■ **Stored items from a collection**:
▼▼▼

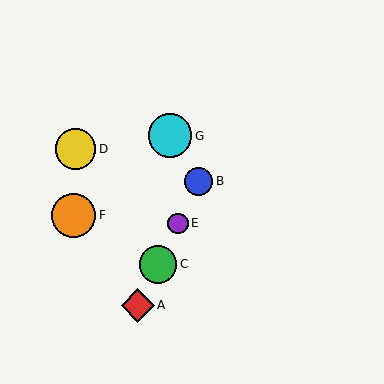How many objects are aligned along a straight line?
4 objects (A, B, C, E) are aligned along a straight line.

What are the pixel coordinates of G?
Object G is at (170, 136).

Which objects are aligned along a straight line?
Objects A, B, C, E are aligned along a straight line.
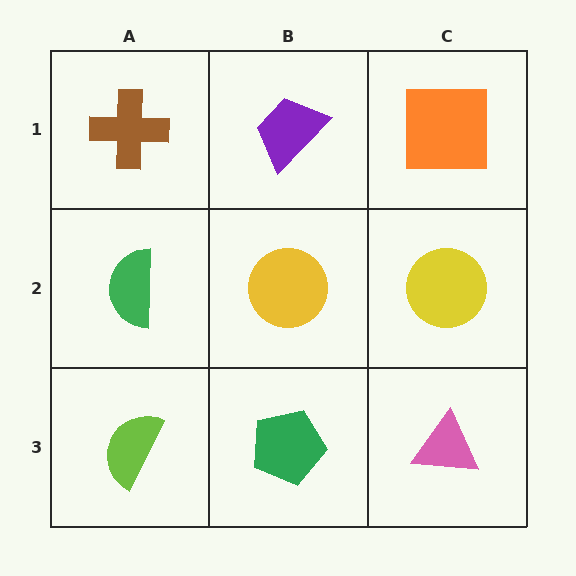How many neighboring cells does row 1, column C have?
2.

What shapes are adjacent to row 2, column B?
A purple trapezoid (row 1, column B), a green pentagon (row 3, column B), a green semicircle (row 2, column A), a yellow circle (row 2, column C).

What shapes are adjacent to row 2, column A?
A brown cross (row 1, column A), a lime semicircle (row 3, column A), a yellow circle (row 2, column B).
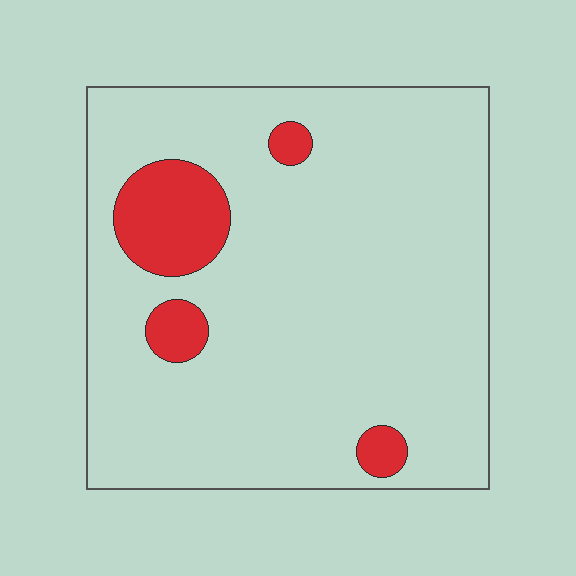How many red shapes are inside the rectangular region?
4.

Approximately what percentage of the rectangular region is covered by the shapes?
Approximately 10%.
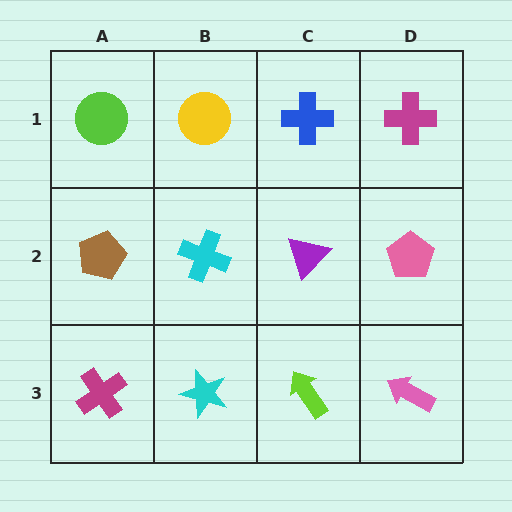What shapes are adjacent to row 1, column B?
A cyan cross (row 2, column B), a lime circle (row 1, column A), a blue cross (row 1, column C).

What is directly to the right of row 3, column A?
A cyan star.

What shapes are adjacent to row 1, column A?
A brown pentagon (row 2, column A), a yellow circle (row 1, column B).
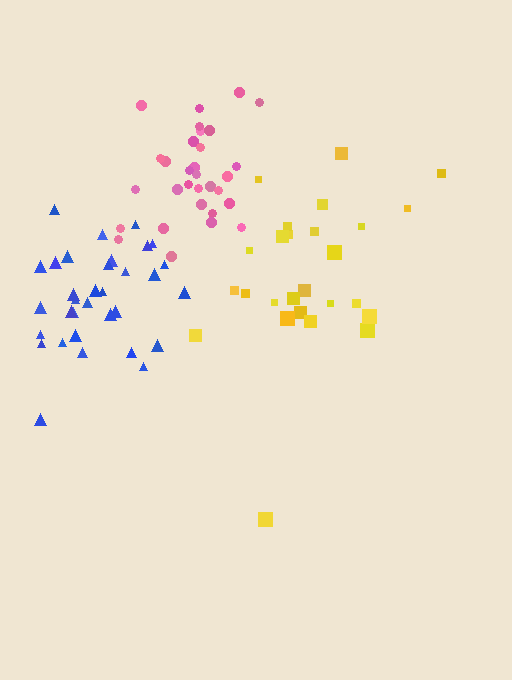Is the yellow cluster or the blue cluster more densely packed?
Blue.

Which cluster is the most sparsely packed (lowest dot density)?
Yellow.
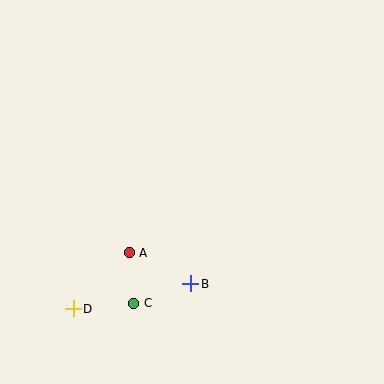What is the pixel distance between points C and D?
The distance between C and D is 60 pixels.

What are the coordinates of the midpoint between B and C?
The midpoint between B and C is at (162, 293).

▲▲▲
▼▼▼

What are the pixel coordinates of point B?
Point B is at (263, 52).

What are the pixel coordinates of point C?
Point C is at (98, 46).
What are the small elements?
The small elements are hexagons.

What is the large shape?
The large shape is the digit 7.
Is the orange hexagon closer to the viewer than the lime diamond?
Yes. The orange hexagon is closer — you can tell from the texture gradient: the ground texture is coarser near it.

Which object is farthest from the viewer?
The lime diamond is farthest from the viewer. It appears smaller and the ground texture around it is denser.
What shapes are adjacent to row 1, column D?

▲▲▲

■ **Work instruction**: Copy the stretch of the records above that runs from the line with "What is the large shape?" through the line with "What shapes are adjacent to row 1, column D?". Both end lines belong in the copy, and nothing else does.

■ **Exercise result**:
What is the large shape?
The large shape is the digit 7.
Is the orange hexagon closer to the viewer than the lime diamond?
Yes. The orange hexagon is closer — you can tell from the texture gradient: the ground texture is coarser near it.

Which object is farthest from the viewer?
The lime diamond is farthest from the viewer. It appears smaller and the ground texture around it is denser.
What shapes are adjacent to row 1, column D?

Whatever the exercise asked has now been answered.